--- Material for this task ---

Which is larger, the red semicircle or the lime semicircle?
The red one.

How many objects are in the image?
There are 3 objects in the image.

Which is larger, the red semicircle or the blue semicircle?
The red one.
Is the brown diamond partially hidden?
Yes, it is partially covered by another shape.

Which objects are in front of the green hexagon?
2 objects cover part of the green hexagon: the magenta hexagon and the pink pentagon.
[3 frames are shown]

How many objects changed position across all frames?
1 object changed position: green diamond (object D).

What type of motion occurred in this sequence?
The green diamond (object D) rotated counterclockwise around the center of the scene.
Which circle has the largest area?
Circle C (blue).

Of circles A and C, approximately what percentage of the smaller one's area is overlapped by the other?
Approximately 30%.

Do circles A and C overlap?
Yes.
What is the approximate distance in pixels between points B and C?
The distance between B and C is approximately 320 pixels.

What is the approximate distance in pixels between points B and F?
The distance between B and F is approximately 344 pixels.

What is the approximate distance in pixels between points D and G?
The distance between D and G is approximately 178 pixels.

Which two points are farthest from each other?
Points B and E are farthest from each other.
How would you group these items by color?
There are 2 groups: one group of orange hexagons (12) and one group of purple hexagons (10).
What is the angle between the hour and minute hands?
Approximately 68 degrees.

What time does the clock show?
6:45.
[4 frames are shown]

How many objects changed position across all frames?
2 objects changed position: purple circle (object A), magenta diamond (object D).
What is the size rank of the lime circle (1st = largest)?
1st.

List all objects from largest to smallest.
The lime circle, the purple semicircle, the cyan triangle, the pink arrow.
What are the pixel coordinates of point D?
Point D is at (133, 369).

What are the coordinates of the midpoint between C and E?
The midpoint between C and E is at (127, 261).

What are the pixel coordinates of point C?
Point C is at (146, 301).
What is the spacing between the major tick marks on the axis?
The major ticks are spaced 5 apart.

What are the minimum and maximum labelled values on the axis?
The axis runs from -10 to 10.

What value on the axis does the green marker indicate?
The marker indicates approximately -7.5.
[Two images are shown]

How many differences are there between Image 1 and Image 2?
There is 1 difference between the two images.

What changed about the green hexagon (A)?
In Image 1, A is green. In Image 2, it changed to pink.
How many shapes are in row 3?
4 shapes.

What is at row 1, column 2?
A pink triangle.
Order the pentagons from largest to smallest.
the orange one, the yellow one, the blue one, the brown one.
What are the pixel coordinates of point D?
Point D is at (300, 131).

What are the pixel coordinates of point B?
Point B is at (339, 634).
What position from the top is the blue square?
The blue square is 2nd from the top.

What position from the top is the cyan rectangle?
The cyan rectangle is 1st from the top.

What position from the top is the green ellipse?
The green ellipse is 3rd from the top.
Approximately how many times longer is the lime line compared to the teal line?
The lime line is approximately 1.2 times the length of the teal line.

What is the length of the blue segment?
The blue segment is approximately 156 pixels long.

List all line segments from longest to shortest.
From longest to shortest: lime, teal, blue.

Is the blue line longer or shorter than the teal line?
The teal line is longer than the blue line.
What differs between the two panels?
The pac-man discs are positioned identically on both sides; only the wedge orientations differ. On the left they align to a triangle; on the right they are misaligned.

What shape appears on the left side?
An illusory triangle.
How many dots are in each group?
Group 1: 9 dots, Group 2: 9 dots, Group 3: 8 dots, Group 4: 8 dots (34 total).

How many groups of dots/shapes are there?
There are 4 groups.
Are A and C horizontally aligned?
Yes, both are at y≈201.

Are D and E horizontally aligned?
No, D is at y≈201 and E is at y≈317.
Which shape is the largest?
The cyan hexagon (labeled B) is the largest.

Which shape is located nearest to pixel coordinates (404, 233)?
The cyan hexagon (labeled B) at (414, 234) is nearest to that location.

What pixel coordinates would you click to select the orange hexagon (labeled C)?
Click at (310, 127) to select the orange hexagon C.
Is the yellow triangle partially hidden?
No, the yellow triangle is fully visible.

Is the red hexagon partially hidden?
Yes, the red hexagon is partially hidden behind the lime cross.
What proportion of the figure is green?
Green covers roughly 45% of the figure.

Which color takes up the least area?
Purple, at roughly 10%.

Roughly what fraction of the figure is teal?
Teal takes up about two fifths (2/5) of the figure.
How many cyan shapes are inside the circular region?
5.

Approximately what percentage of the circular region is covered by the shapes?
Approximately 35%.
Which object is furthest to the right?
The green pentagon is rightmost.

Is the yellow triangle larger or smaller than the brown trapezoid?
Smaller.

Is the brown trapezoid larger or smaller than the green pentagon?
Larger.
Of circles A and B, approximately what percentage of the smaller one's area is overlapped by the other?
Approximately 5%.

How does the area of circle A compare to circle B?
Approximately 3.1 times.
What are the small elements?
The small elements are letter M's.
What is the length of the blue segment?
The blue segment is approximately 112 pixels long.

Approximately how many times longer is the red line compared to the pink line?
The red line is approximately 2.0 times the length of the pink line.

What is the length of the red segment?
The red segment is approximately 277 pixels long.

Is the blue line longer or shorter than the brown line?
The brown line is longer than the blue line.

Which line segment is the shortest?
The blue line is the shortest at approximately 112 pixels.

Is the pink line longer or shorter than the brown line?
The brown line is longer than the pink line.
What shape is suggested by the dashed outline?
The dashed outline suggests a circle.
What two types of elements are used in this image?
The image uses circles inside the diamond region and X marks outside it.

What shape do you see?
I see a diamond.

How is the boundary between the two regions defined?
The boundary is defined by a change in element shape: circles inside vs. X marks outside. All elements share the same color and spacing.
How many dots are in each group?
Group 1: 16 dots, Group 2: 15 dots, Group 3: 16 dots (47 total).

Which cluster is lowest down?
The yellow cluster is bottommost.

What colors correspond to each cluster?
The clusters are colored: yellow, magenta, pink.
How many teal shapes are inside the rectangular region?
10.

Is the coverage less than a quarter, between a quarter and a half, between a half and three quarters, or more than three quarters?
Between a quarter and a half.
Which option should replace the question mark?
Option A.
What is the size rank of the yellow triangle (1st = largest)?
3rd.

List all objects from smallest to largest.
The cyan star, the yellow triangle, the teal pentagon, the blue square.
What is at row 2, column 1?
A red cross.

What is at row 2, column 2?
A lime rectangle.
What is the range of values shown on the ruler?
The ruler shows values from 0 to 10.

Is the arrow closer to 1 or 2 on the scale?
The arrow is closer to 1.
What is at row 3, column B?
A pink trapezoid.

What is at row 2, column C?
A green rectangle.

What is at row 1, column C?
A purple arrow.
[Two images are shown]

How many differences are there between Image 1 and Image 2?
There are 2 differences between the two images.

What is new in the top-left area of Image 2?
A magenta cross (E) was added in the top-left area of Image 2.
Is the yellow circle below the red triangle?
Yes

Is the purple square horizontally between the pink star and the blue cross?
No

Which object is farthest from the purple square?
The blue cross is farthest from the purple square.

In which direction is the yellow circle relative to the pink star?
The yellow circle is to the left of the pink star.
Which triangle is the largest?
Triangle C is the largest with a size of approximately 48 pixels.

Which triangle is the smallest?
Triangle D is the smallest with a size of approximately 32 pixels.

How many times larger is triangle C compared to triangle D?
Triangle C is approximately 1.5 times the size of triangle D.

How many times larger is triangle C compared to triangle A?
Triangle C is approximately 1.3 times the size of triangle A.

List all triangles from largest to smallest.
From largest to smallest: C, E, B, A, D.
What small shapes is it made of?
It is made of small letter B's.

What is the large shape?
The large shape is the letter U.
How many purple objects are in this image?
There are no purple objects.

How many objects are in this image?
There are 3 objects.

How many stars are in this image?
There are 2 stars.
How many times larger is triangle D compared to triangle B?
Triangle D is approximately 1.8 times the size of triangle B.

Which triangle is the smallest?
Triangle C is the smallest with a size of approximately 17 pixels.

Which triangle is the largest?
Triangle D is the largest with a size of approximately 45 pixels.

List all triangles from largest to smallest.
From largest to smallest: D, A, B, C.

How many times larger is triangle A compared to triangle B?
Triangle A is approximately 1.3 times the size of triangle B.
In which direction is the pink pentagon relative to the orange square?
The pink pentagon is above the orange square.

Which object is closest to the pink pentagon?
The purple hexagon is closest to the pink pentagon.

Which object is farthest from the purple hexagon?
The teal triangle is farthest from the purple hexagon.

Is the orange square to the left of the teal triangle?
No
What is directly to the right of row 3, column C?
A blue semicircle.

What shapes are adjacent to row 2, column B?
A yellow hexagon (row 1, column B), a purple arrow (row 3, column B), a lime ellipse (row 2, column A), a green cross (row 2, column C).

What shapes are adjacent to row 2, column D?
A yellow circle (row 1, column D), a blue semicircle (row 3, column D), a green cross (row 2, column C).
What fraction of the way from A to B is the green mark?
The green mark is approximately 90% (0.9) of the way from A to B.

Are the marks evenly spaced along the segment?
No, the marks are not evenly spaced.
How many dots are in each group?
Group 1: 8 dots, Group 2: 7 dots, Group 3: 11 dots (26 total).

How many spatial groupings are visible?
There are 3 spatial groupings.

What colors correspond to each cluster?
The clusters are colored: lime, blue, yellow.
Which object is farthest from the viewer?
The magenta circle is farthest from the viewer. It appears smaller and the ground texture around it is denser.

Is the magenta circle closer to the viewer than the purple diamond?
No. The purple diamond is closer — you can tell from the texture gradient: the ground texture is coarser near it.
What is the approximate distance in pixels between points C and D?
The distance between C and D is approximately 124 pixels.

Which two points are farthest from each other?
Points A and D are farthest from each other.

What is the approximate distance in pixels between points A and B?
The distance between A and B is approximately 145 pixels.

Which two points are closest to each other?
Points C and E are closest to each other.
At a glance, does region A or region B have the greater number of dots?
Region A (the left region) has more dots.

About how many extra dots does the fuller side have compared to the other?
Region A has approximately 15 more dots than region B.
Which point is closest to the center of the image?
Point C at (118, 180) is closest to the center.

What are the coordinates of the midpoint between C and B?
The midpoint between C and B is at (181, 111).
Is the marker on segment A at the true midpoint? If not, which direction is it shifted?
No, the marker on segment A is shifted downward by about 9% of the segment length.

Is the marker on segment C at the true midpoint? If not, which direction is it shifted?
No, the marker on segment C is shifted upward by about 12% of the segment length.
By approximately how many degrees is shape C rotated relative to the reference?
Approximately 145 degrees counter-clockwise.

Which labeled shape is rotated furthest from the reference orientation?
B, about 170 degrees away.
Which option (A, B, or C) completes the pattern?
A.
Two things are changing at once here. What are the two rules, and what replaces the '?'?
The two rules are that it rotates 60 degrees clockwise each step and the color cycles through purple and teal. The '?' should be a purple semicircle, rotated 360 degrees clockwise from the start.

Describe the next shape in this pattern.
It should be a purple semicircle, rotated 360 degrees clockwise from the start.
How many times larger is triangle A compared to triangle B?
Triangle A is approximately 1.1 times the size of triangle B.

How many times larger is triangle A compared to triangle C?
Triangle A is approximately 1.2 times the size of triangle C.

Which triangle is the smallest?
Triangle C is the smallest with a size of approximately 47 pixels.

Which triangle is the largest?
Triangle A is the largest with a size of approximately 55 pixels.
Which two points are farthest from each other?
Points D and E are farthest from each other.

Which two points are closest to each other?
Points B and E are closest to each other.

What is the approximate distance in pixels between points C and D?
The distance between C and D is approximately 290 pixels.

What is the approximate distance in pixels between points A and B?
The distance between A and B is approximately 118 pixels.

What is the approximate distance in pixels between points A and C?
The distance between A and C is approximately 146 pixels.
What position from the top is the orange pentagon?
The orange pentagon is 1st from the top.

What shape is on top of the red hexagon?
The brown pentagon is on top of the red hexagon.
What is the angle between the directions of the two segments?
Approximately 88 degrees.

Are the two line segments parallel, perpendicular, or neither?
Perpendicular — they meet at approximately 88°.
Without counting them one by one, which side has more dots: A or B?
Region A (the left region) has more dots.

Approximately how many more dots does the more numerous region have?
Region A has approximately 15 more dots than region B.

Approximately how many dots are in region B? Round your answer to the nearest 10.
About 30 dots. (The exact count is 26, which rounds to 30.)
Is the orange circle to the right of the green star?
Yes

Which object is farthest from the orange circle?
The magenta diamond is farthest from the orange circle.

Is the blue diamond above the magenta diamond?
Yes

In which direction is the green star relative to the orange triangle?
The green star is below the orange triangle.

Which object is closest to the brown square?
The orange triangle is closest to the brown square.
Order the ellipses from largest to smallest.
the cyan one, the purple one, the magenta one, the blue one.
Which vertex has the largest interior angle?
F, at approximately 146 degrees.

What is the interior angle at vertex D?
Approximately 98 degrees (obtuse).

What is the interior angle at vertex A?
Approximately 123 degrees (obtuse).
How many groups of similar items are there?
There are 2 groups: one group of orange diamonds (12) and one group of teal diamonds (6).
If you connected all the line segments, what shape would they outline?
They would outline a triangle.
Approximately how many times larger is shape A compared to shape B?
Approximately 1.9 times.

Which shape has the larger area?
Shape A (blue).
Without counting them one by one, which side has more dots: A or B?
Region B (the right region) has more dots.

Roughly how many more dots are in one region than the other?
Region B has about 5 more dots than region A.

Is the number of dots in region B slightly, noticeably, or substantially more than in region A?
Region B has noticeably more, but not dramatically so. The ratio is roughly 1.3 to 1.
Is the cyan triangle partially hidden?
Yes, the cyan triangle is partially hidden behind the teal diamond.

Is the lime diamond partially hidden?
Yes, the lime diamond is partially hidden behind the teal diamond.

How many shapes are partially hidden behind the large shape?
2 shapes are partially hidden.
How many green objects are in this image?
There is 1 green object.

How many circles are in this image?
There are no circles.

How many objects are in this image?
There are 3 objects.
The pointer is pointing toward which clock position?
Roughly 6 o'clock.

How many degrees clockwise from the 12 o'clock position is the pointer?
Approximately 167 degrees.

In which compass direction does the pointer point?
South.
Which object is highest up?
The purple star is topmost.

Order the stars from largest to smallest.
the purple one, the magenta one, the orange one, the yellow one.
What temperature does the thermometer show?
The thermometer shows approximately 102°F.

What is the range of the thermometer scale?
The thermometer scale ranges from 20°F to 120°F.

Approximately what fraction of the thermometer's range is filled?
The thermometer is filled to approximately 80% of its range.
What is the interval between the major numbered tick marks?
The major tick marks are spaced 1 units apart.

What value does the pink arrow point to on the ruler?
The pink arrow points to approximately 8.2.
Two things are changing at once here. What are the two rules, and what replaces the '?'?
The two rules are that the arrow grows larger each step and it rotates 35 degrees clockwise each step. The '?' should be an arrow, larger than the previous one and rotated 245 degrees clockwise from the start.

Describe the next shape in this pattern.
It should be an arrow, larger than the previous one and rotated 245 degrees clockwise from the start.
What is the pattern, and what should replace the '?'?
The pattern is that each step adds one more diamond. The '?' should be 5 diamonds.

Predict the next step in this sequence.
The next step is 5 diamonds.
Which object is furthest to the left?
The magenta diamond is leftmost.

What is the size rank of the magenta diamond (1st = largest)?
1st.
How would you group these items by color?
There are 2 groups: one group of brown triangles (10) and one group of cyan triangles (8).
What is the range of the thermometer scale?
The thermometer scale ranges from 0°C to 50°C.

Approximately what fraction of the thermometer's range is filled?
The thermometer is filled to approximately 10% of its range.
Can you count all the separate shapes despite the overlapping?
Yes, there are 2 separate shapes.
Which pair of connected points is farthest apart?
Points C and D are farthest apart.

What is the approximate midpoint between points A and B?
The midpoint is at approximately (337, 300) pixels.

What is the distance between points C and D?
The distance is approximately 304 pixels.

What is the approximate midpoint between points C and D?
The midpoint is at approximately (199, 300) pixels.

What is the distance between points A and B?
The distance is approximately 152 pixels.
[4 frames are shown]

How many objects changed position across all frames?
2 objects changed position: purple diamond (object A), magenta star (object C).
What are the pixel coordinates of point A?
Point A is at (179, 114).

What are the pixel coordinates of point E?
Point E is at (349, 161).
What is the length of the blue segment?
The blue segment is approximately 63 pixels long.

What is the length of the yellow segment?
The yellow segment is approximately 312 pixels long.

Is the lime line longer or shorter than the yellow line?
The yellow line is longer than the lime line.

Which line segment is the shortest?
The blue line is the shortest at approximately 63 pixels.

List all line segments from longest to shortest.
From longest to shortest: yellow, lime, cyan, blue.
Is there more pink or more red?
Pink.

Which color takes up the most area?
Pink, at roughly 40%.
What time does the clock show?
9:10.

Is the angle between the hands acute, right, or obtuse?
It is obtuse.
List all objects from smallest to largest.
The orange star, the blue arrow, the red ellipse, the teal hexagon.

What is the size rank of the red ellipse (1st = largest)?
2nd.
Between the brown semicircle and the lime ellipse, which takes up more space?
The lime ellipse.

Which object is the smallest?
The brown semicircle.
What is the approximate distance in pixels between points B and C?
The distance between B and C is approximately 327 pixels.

---

Stated goal => Above are the records; please copy exactly their first line and each line after it through the line containing "[3 frames are shown]", and no line after that.

Task answer =>
Which is larger, the red semicircle or the lime semicircle?
The red one.

How many objects are in the image?
There are 3 objects in the image.

Which is larger, the red semicircle or the blue semicircle?
The red one.
Is the brown diamond partially hidden?
Yes, it is partially covered by another shape.

Which objects are in front of the green hexagon?
2 objects cover part of the green hexagon: the magenta hexagon and the pink pentagon.
[3 frames are shown]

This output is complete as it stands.